> [ENTRIES SUPPLIED]:
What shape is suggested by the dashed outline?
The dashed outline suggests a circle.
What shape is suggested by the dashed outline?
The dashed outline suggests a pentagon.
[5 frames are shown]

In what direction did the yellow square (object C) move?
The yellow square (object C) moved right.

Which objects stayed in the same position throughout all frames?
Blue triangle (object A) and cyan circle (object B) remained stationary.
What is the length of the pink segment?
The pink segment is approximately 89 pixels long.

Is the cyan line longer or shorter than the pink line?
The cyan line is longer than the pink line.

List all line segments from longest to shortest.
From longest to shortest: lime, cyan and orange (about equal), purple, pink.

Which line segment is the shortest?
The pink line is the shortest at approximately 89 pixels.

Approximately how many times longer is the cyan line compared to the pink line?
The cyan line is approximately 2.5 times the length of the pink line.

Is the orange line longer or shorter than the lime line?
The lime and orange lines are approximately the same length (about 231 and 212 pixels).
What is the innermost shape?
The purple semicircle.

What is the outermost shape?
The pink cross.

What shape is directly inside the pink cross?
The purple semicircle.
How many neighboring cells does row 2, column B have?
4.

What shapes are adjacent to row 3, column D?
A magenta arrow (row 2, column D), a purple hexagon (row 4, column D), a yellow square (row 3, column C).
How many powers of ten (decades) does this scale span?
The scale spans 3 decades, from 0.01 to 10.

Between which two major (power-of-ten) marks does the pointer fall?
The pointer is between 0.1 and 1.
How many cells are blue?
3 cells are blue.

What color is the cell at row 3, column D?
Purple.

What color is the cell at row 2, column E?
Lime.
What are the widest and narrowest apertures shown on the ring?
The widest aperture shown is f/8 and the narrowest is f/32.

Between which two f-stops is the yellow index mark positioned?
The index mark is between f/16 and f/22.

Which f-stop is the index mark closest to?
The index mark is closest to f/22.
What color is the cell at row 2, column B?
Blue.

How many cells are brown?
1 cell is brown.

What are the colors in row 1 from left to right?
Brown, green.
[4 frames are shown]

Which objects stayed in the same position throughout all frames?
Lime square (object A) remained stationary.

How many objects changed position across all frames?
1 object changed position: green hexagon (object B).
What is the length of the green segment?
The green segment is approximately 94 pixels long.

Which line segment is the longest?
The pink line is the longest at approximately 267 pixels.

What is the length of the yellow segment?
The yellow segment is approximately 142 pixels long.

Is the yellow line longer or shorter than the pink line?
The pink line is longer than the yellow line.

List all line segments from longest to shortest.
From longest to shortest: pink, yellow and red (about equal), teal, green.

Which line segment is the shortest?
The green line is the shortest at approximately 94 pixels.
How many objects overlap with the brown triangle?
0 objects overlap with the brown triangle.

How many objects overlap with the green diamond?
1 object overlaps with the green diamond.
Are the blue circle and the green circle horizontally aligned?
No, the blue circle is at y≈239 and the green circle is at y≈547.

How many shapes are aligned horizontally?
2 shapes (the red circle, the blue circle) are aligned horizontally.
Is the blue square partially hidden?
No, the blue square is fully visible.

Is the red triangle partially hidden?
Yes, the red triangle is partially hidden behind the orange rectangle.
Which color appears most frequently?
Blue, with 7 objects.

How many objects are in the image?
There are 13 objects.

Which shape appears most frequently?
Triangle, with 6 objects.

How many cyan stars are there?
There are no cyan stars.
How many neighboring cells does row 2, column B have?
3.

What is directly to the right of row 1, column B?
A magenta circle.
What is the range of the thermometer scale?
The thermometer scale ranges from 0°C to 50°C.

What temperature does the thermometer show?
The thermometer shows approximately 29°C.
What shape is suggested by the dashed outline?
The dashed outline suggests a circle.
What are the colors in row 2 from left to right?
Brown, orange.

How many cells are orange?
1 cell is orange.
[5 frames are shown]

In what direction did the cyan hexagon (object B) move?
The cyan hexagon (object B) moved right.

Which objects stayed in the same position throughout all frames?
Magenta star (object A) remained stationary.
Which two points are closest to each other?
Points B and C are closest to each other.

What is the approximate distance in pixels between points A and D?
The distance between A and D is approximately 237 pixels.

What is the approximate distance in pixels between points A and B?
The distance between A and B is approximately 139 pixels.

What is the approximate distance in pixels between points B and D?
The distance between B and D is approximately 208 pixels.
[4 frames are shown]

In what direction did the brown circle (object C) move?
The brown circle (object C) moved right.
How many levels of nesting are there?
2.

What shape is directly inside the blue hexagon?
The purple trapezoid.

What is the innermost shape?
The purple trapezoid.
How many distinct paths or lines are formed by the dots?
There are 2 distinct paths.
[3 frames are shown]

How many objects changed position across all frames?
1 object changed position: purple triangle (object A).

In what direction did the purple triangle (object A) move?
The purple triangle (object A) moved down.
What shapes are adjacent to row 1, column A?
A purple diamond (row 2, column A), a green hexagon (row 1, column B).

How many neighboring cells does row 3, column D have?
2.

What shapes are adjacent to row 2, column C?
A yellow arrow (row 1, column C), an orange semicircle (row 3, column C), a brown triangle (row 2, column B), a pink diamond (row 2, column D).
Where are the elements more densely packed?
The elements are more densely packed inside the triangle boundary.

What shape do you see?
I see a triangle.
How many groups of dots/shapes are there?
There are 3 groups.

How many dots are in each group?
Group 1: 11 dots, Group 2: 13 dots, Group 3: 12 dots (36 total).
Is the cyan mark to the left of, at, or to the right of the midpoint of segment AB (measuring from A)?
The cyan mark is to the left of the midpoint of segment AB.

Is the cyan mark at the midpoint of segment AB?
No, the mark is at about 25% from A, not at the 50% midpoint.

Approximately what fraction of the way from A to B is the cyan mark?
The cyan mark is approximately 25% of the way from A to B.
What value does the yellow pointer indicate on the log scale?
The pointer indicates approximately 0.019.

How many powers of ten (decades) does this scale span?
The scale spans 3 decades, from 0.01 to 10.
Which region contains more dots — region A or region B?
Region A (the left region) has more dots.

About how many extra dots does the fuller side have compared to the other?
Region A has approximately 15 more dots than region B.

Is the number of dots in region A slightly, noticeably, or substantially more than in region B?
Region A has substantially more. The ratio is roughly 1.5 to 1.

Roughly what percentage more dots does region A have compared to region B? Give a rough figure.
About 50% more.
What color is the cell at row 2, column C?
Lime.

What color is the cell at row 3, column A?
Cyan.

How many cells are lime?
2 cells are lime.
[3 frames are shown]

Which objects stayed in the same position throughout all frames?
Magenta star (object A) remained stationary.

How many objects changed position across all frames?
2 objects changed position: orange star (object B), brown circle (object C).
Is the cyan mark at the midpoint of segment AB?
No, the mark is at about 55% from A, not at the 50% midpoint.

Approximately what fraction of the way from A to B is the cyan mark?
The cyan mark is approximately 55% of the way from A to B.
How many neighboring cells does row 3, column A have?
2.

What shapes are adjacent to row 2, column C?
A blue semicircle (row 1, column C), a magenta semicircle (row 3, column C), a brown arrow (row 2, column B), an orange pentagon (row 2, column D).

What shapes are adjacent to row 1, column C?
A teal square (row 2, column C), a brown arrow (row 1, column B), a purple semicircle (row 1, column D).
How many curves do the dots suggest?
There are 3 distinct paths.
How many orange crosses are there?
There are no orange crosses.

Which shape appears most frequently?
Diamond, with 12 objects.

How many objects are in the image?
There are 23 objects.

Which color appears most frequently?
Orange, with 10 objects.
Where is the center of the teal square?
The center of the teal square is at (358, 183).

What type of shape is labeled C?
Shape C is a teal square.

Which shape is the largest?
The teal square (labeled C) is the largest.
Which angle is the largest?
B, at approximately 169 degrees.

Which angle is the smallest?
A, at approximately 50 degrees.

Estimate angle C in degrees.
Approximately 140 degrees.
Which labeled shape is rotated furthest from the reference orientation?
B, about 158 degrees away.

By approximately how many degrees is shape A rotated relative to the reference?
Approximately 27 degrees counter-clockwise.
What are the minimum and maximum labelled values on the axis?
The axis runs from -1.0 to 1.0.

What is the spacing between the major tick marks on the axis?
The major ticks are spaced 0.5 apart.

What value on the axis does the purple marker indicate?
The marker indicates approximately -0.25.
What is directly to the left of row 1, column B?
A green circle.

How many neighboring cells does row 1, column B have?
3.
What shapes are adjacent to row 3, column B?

> [ACTIVITY]: Quote, without any change, each line from the one that contains "How many neighboring cells does row 1, column" through the end of the material.

> [WRITTEN SOLUTION]:
How many neighboring cells does row 1, column B have?
3.
What shapes are adjacent to row 3, column B?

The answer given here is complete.